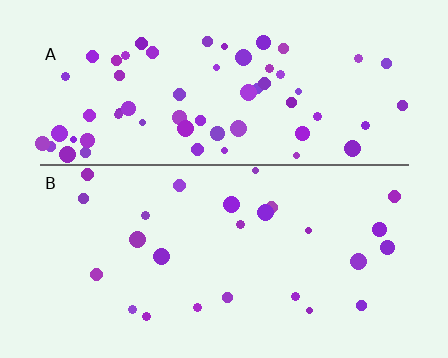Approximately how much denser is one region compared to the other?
Approximately 2.5× — region A over region B.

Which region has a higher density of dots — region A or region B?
A (the top).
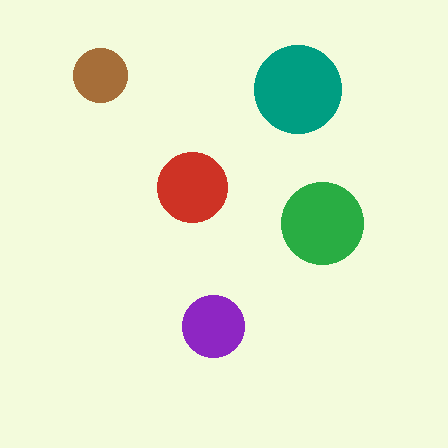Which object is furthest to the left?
The brown circle is leftmost.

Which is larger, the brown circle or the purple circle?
The purple one.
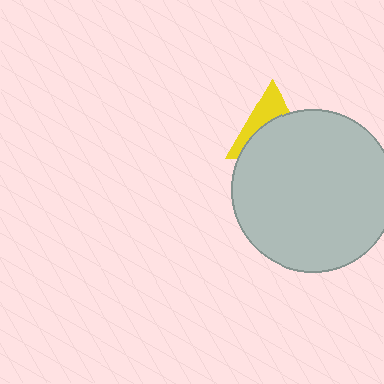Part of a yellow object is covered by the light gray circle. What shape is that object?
It is a triangle.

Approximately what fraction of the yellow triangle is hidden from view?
Roughly 62% of the yellow triangle is hidden behind the light gray circle.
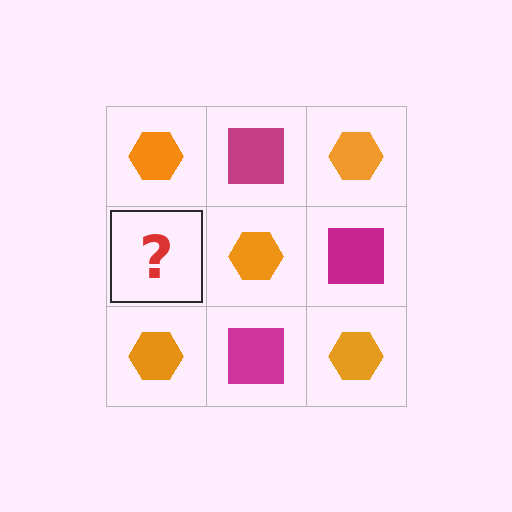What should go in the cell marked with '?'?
The missing cell should contain a magenta square.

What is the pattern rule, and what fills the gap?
The rule is that it alternates orange hexagon and magenta square in a checkerboard pattern. The gap should be filled with a magenta square.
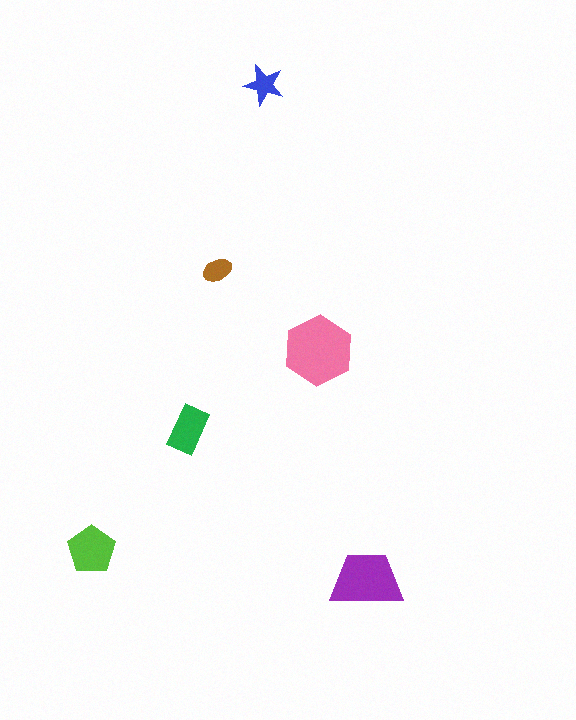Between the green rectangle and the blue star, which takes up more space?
The green rectangle.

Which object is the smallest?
The brown ellipse.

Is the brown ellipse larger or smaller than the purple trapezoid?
Smaller.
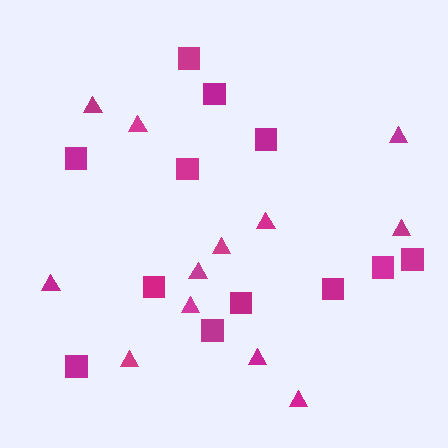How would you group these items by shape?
There are 2 groups: one group of squares (12) and one group of triangles (12).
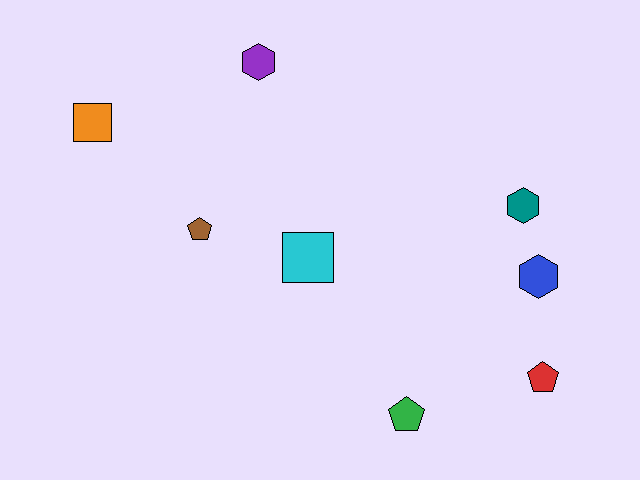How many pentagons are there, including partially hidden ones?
There are 3 pentagons.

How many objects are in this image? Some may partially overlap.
There are 8 objects.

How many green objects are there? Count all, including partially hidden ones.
There is 1 green object.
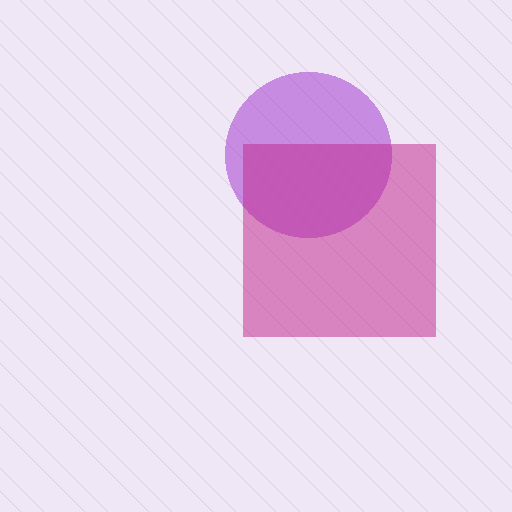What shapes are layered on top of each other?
The layered shapes are: a purple circle, a magenta square.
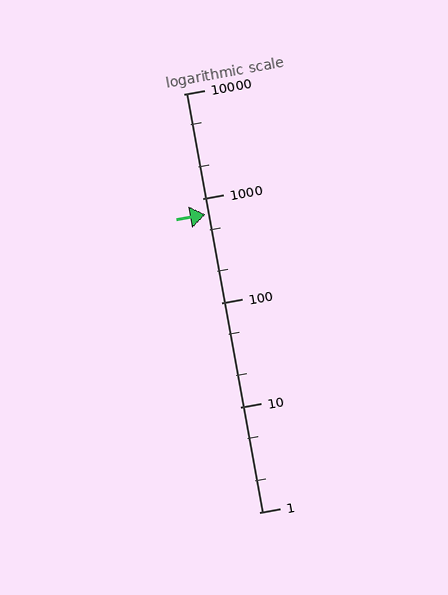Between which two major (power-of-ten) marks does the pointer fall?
The pointer is between 100 and 1000.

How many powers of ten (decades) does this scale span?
The scale spans 4 decades, from 1 to 10000.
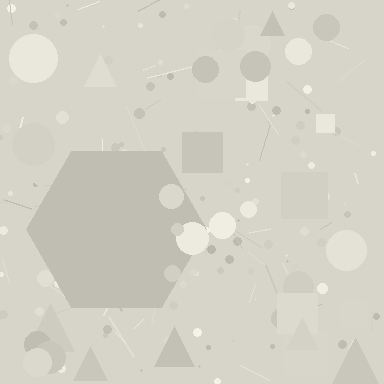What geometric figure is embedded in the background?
A hexagon is embedded in the background.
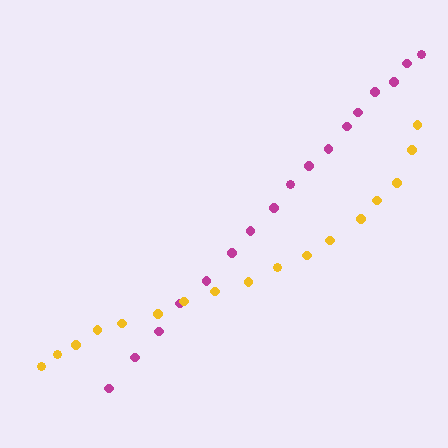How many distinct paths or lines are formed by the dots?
There are 2 distinct paths.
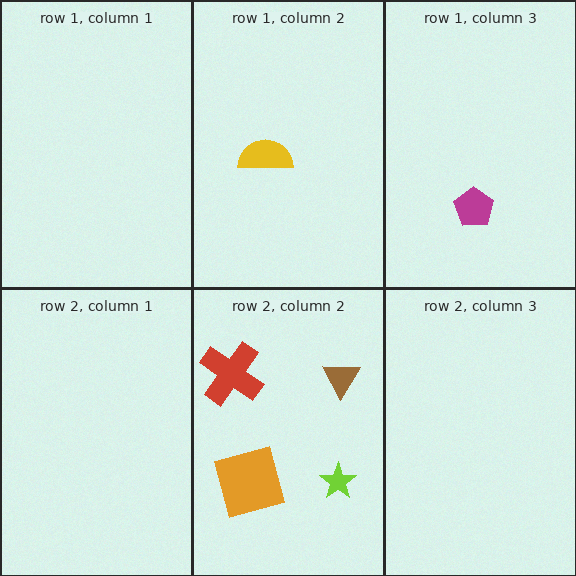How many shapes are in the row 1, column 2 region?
1.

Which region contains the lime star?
The row 2, column 2 region.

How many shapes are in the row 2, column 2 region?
4.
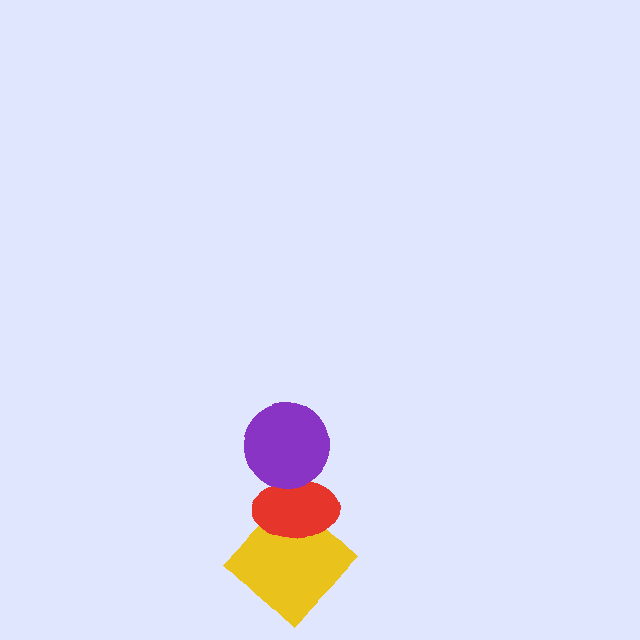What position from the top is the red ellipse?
The red ellipse is 2nd from the top.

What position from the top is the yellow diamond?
The yellow diamond is 3rd from the top.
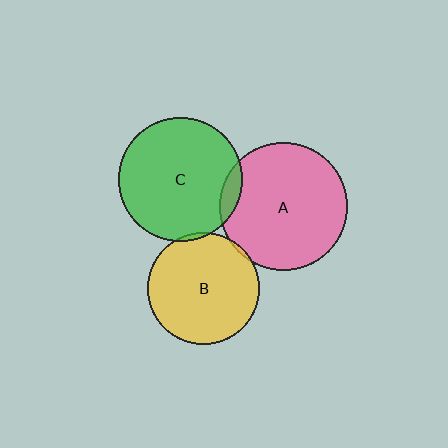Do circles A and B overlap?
Yes.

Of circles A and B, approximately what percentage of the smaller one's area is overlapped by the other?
Approximately 5%.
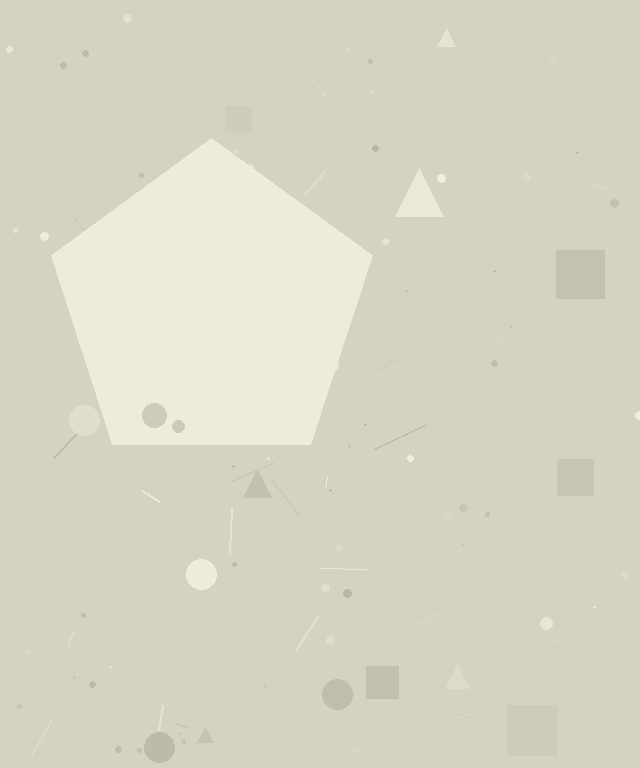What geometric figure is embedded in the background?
···
> **Task details**:
Omit the pictures, then output the rest of the listing exactly.

> **Written solution**:
Approximately how much denser is one region compared to the other?
Approximately 2.5× — region A over region B.

Which region has a higher density of dots — region A or region B?
A (the top).
Which object is furthest to the left?
The brown circle is leftmost.

Which is larger, the brown circle or the purple circle?
The purple one.
Part of a yellow object is covered by the light gray circle. What shape is that object?
It is a triangle.

Approximately what fraction of the yellow triangle is hidden from view?
Roughly 62% of the yellow triangle is hidden behind the light gray circle.
What should go in the cell marked with '?'?
The missing cell should contain a magenta square.

What is the pattern rule, and what fills the gap?
The rule is that it alternates orange hexagon and magenta square in a checkerboard pattern. The gap should be filled with a magenta square.
Between the green rectangle and the blue star, which takes up more space?
The green rectangle.

Which object is the smallest?
The brown ellipse.

Is the brown ellipse larger or smaller than the purple trapezoid?
Smaller.
How would you group these items by shape?
There are 2 groups: one group of squares (12) and one group of triangles (12).
How many pentagons are there, including partially hidden ones?
There are 3 pentagons.

How many objects are in this image? Some may partially overlap.
There are 8 objects.

How many green objects are there? Count all, including partially hidden ones.
There is 1 green object.
What shapes are layered on top of each other?
The layered shapes are: a purple circle, a magenta square.
Between which two major (power-of-ten) marks does the pointer fall?
The pointer is between 100 and 1000.

How many powers of ten (decades) does this scale span?
The scale spans 4 decades, from 1 to 10000.
What geometric figure is embedded in the background?
A hexagon is embedded in the background.
How many distinct paths or lines are formed by the dots?
There are 2 distinct paths.
How many shapes are in the row 1, column 2 region?
1.

Which region contains the lime star?
The row 2, column 2 region.

How many shapes are in the row 2, column 2 region?
4.
What position from the top is the red ellipse?
The red ellipse is 2nd from the top.

What position from the top is the yellow diamond?
The yellow diamond is 3rd from the top.
Do circles A and B overlap?
Yes.

Of circles A and B, approximately what percentage of the smaller one's area is overlapped by the other?
Approximately 5%.
What geometric figure is embedded in the background?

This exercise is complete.